Dataset entries on geometric forms:
◆ ◆ ◆ ◆ ◆ ◆ ◆

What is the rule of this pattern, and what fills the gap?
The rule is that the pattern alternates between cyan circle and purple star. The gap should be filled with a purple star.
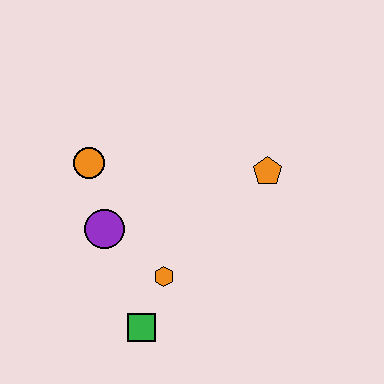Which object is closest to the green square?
The orange hexagon is closest to the green square.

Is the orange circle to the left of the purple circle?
Yes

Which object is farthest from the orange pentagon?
The green square is farthest from the orange pentagon.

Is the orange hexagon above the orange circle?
No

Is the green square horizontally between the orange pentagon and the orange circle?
Yes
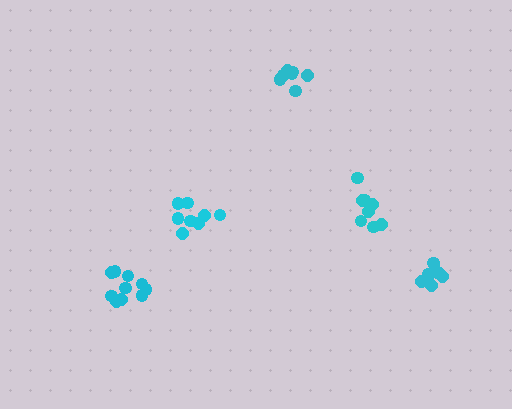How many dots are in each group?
Group 1: 8 dots, Group 2: 8 dots, Group 3: 10 dots, Group 4: 7 dots, Group 5: 9 dots (42 total).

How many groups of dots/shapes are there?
There are 5 groups.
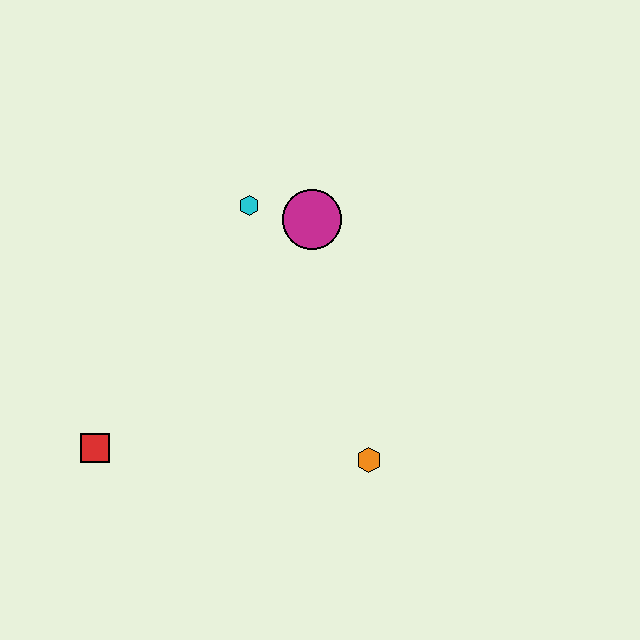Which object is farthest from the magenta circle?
The red square is farthest from the magenta circle.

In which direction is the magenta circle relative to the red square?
The magenta circle is above the red square.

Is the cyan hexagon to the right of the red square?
Yes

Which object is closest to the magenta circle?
The cyan hexagon is closest to the magenta circle.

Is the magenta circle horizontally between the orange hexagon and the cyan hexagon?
Yes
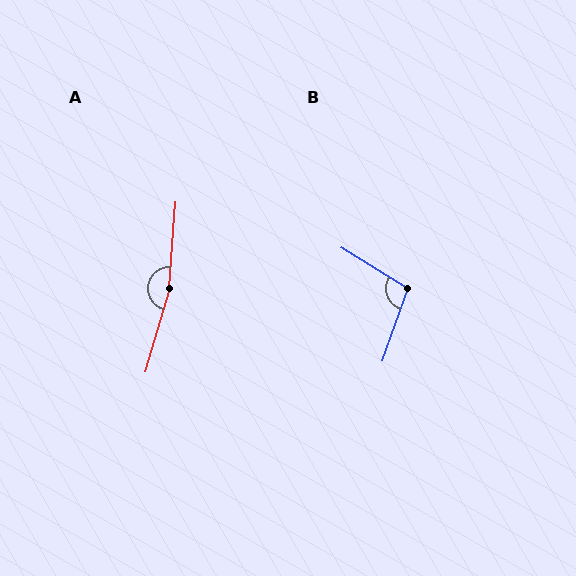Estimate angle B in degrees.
Approximately 102 degrees.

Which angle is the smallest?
B, at approximately 102 degrees.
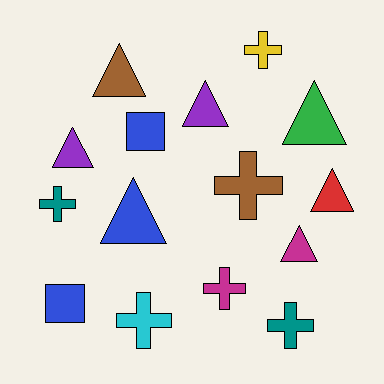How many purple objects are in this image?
There are 2 purple objects.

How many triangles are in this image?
There are 7 triangles.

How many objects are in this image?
There are 15 objects.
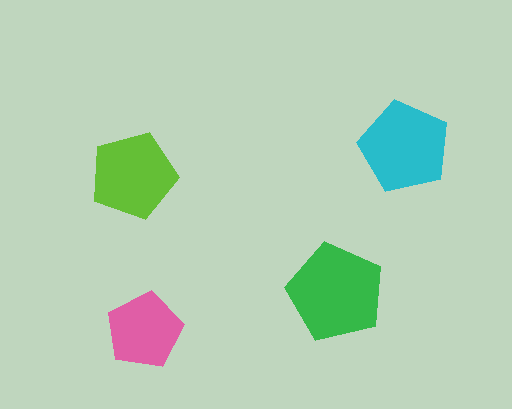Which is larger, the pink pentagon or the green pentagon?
The green one.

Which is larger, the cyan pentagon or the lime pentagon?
The cyan one.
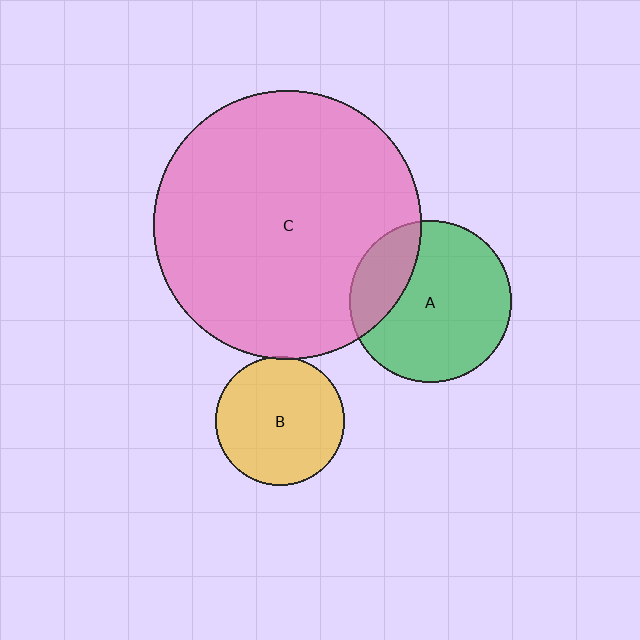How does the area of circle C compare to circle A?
Approximately 2.8 times.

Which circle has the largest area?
Circle C (pink).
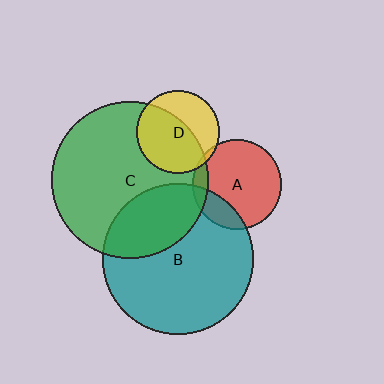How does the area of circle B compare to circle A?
Approximately 2.8 times.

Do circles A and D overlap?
Yes.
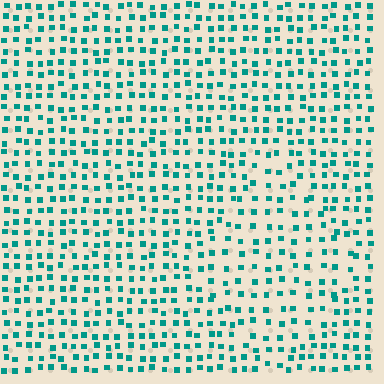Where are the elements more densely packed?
The elements are more densely packed outside the diamond boundary.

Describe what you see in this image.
The image contains small teal elements arranged at two different densities. A diamond-shaped region is visible where the elements are less densely packed than the surrounding area.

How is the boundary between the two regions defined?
The boundary is defined by a change in element density (approximately 1.5x ratio). All elements are the same color, size, and shape.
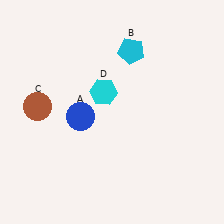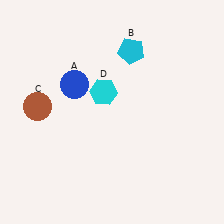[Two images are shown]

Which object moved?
The blue circle (A) moved up.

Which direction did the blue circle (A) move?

◆ ◆ ◆ ◆ ◆ ◆ ◆

WHAT YOU WILL DO =>
Repeat everything in the records precisely. Images are excluded from the copy.

EXPECTED ANSWER =>
What is the rule of this pattern, and what fills the gap?
The rule is that the pattern alternates between cyan circle and purple star. The gap should be filled with a purple star.
Which object is closest to the green square?
The orange hexagon is closest to the green square.

Is the orange circle to the left of the purple circle?
Yes

Which object is farthest from the orange pentagon?
The green square is farthest from the orange pentagon.

Is the orange hexagon above the orange circle?
No

Is the green square horizontally between the orange pentagon and the orange circle?
Yes
How many dots are in each group?
Group 1: 8 dots, Group 2: 8 dots, Group 3: 10 dots, Group 4: 7 dots, Group 5: 9 dots (42 total).

How many groups of dots/shapes are there?
There are 5 groups.
Which object is farthest from the magenta circle?
The red square is farthest from the magenta circle.

In which direction is the magenta circle relative to the red square?
The magenta circle is above the red square.

Is the cyan hexagon to the right of the red square?
Yes

Which object is closest to the magenta circle?
The cyan hexagon is closest to the magenta circle.

Is the magenta circle horizontally between the orange hexagon and the cyan hexagon?
Yes
Estimate angle B in degrees.
Approximately 102 degrees.

Which angle is the smallest?
B, at approximately 102 degrees.
How many purple objects are in this image?
There are 2 purple objects.

How many triangles are in this image?
There are 7 triangles.

How many objects are in this image?
There are 15 objects.
Which is larger, the pink pentagon or the green pentagon?
The green one.

Which is larger, the cyan pentagon or the lime pentagon?
The cyan one.
How does the area of circle C compare to circle A?
Approximately 2.8 times.

Which circle has the largest area?
Circle C (pink).
How does the area of circle B compare to circle A?
Approximately 2.8 times.

Do circles A and D overlap?
Yes.
Where are the elements more densely packed?
The elements are more densely packed outside the diamond boundary.

Describe what you see in this image.
The image contains small teal elements arranged at two different densities. A diamond-shaped region is visible where the elements are less densely packed than the surrounding area.

How is the boundary between the two regions defined?
The boundary is defined by a change in element density (approximately 1.5x ratio). All elements are the same color, size, and shape.
[Two images are shown]

Which object moved?
The blue circle (A) moved up.

Which direction did the blue circle (A) move?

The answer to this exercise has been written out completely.